→ Exercise prompt: Quote the whole listing word for word. Do not include the pictures.

Data entries about shape features:
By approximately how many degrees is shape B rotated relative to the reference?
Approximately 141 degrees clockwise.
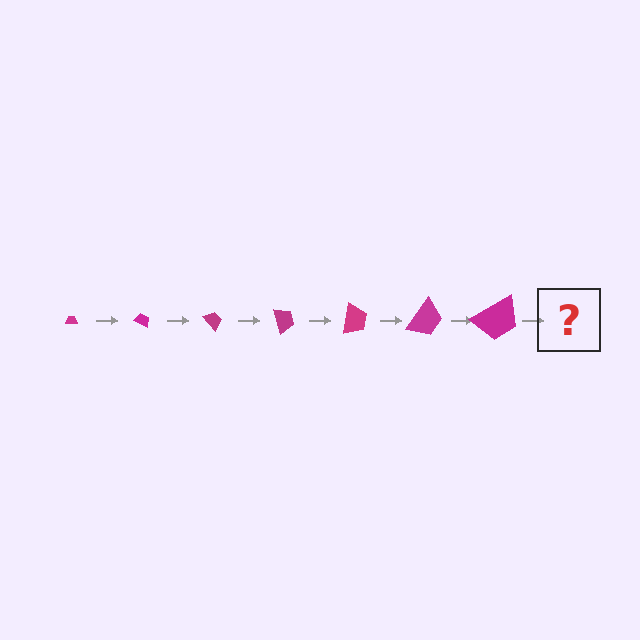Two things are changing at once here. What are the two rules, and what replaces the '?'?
The two rules are that the trapezoid grows larger each step and it rotates 25 degrees clockwise each step. The '?' should be a trapezoid, larger than the previous one and rotated 175 degrees clockwise from the start.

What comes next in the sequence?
The next element should be a trapezoid, larger than the previous one and rotated 175 degrees clockwise from the start.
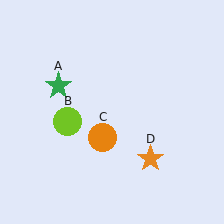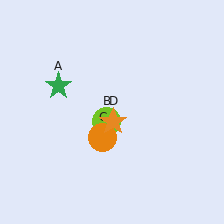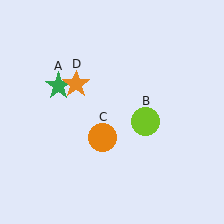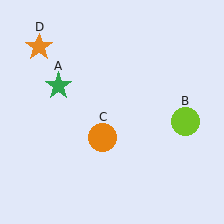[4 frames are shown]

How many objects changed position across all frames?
2 objects changed position: lime circle (object B), orange star (object D).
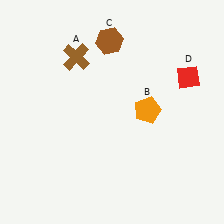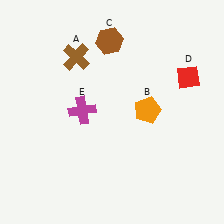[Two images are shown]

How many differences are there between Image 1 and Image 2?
There is 1 difference between the two images.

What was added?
A magenta cross (E) was added in Image 2.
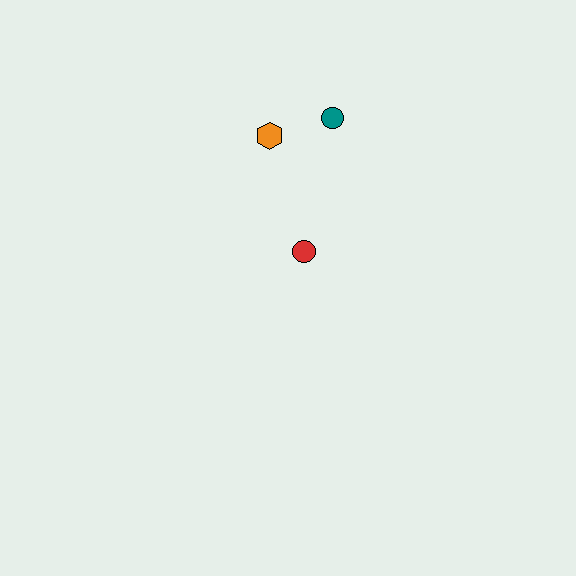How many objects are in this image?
There are 3 objects.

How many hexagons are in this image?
There is 1 hexagon.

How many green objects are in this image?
There are no green objects.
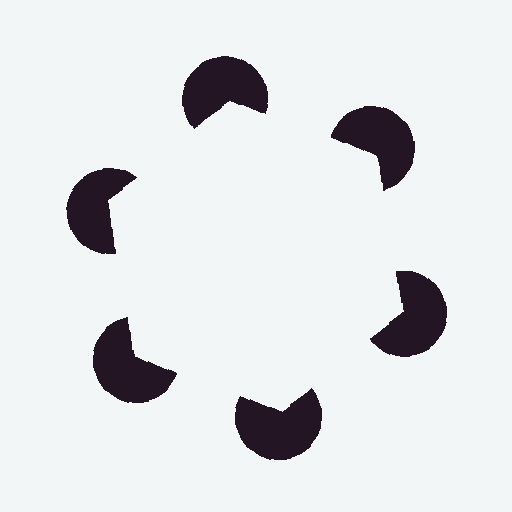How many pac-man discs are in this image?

→ Response to this task:
By approximately how many degrees is shape B rotated relative to the reference?
Approximately 141 degrees clockwise.
Two things are changing at once here. What are the two rules, and what replaces the '?'?
The two rules are that the trapezoid grows larger each step and it rotates 25 degrees clockwise each step. The '?' should be a trapezoid, larger than the previous one and rotated 175 degrees clockwise from the start.

What comes next in the sequence?
The next element should be a trapezoid, larger than the previous one and rotated 175 degrees clockwise from the start.
[4 frames are shown]

How many objects changed position across all frames?
2 objects changed position: lime circle (object B), orange star (object D).
[Two images are shown]

How many differences are there between Image 1 and Image 2?
There is 1 difference between the two images.

What was added?
A magenta cross (E) was added in Image 2.
How many objects are in this image?
There are 3 objects.

How many hexagons are in this image?
There is 1 hexagon.

How many green objects are in this image?
There are no green objects.
How many pac-man discs are in this image?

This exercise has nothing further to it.